YOUR GOAL.
Lines from the one with "What is the approximate distance in pixels between points B" up to and including the one with "Do circles A and C overlap?" are to be copied exactly from the records below, without their pictures.

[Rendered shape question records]
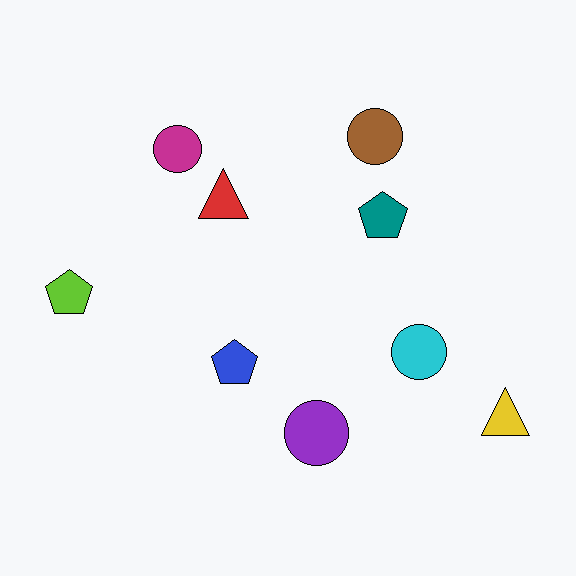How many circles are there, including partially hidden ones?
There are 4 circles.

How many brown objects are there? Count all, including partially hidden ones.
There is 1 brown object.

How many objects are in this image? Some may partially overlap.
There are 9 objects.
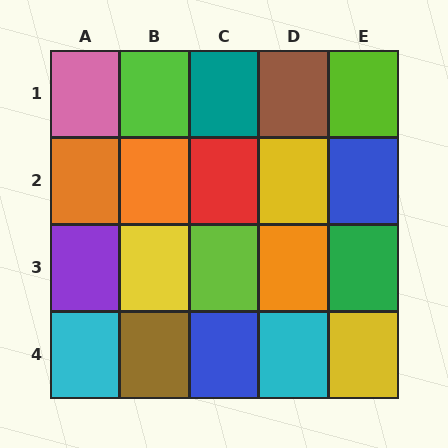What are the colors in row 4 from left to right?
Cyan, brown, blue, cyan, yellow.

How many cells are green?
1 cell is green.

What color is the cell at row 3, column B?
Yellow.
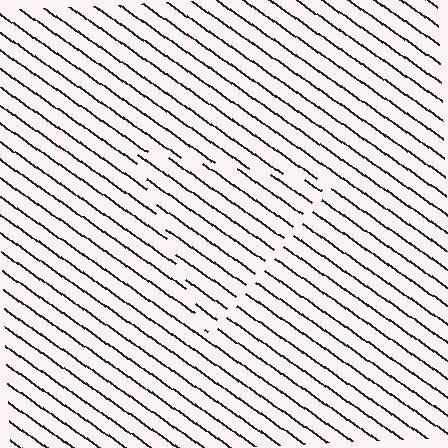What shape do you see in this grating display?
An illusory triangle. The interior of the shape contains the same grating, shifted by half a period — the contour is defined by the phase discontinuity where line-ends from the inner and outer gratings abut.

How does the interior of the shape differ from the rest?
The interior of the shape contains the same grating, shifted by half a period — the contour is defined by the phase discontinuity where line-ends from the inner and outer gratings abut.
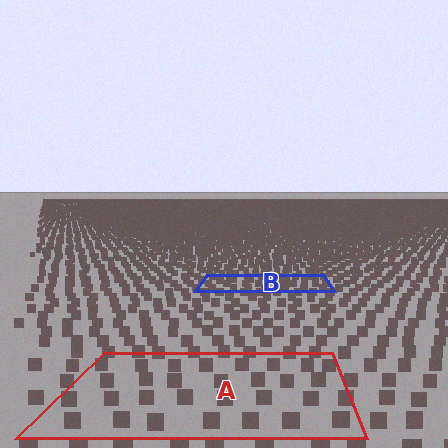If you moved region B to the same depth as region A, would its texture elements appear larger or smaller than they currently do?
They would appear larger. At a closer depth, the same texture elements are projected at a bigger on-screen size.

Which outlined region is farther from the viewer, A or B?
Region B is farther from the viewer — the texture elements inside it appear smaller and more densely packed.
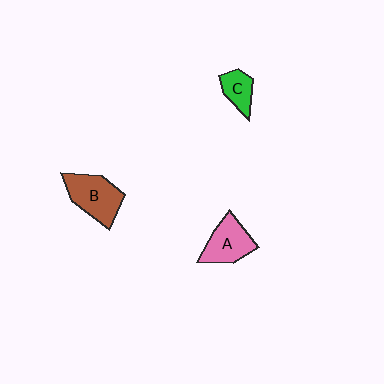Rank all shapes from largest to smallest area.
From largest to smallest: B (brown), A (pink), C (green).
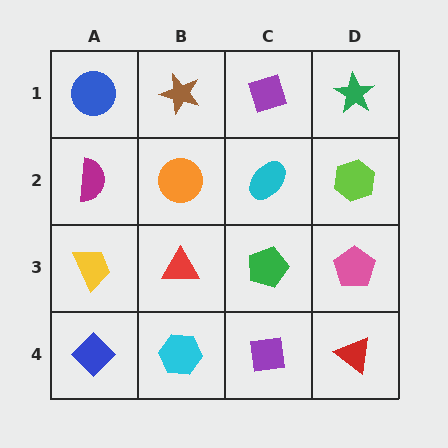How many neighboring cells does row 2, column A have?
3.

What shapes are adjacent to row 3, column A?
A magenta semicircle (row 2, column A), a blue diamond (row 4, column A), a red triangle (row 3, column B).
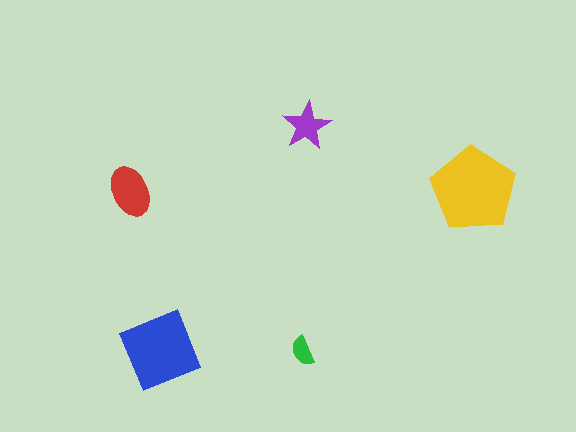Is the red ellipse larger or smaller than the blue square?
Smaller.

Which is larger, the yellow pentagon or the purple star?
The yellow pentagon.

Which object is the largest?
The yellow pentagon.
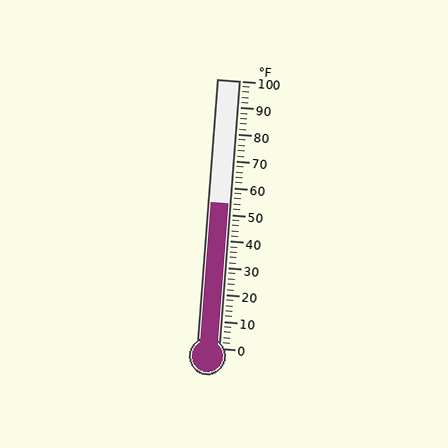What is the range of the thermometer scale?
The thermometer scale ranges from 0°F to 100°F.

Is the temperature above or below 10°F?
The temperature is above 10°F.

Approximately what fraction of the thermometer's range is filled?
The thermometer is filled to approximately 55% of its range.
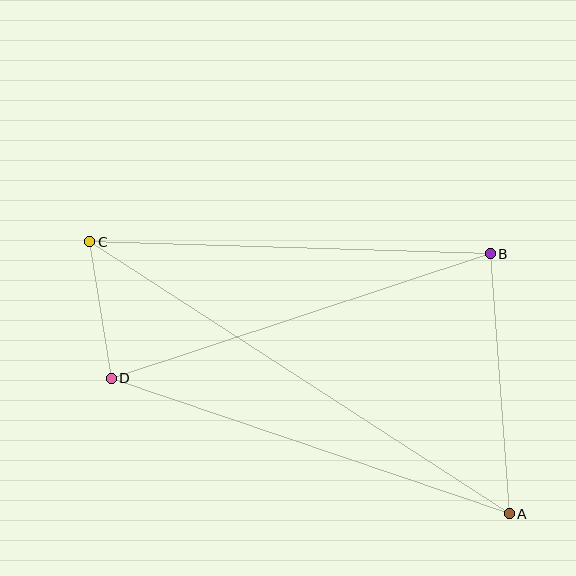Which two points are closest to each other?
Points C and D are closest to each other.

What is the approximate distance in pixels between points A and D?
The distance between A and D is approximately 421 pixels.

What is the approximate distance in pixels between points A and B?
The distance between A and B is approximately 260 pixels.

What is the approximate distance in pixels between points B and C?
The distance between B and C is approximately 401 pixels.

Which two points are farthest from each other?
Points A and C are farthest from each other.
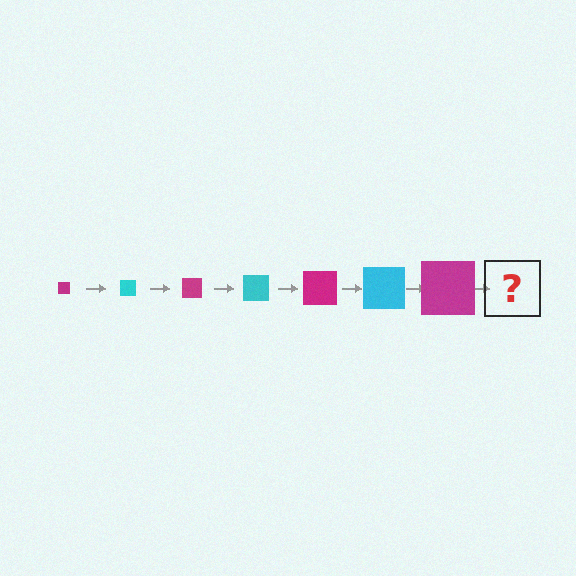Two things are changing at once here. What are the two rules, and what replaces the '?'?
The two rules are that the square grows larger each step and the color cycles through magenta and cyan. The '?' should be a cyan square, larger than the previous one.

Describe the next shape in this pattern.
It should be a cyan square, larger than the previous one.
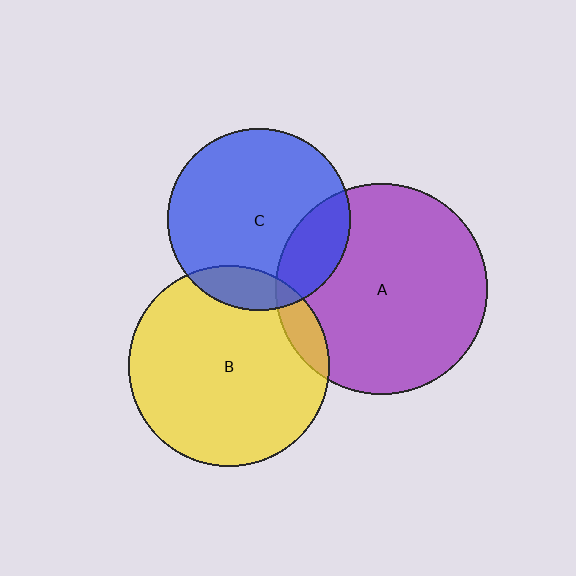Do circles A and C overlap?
--
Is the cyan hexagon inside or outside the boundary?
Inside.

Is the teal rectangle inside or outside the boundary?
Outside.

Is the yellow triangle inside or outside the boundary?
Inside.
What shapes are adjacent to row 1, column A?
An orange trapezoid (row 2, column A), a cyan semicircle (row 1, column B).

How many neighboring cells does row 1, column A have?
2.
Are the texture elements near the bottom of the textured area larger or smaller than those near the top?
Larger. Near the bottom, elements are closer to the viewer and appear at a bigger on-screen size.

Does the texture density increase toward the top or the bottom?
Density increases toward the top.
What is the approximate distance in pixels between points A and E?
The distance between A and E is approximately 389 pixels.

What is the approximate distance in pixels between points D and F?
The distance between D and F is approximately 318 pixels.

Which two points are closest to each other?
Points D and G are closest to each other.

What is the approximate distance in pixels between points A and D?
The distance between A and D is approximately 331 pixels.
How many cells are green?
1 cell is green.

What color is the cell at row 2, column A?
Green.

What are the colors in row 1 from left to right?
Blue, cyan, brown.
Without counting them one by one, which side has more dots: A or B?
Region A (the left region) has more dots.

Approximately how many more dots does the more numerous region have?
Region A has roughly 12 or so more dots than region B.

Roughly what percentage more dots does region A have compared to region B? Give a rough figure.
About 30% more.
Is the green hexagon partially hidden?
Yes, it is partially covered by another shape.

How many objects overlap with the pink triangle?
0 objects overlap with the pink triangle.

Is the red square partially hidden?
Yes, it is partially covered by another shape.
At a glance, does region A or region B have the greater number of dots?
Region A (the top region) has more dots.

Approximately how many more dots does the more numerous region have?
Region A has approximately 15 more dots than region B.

REPLY TO THE EXERCISE.
What is the approximate distance in pixels between points B and C?
The distance between B and C is approximately 401 pixels.

Which two points are farthest from each other?
Points A and C are farthest from each other.
Two things are changing at once here. What are the two rules, and what replaces the '?'?
The two rules are that the square grows larger each step and the color cycles through magenta and cyan. The '?' should be a cyan square, larger than the previous one.

Describe the next shape in this pattern.
It should be a cyan square, larger than the previous one.
Do circles A and C overlap?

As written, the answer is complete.